• _Task details_
Transcribe all of the data exactly. Omit the pictures.

• _Stored data_
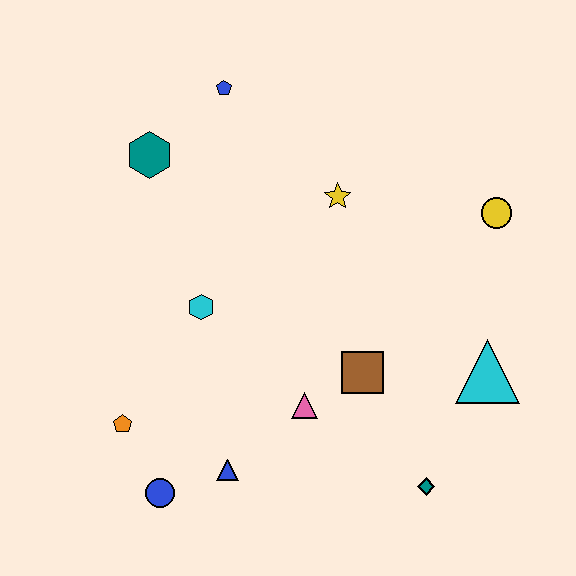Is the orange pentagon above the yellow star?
No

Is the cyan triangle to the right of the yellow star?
Yes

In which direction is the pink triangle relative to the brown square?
The pink triangle is to the left of the brown square.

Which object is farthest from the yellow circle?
The blue circle is farthest from the yellow circle.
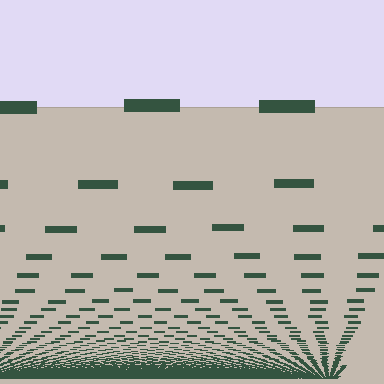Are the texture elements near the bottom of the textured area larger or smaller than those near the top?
Smaller. The gradient is inverted — elements near the bottom are smaller and denser.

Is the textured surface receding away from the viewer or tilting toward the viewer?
The surface appears to tilt toward the viewer. Texture elements get larger and sparser toward the top.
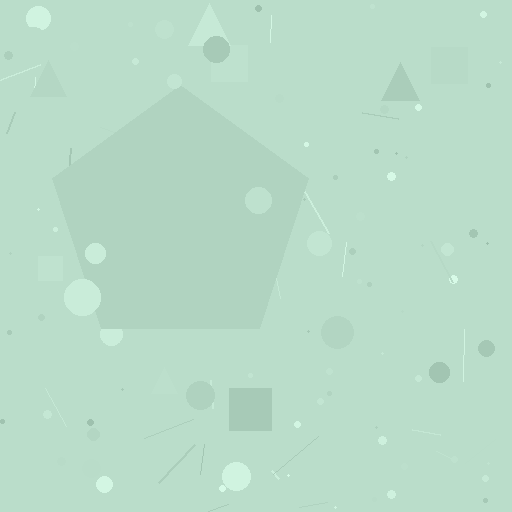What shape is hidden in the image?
A pentagon is hidden in the image.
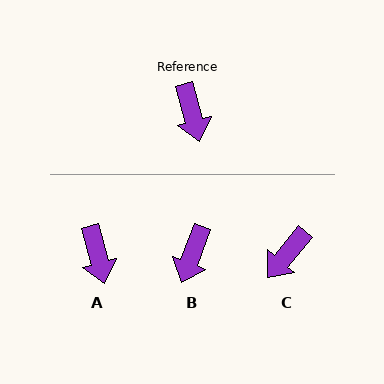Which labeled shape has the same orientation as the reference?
A.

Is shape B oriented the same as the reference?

• _Exercise output_
Is the orange pentagon above the yellow star?
No

Is the cyan triangle to the right of the yellow star?
Yes

In which direction is the pink triangle relative to the brown square?
The pink triangle is to the left of the brown square.

Which object is farthest from the yellow circle?
The blue circle is farthest from the yellow circle.
Are the texture elements near the bottom of the textured area larger or smaller than those near the top?
Smaller. The gradient is inverted — elements near the bottom are smaller and denser.

Is the textured surface receding away from the viewer or tilting toward the viewer?
The surface appears to tilt toward the viewer. Texture elements get larger and sparser toward the top.
What shape is hidden in the image?
A pentagon is hidden in the image.
Which labeled shape has the same orientation as the reference?
A.

Is shape B oriented the same as the reference?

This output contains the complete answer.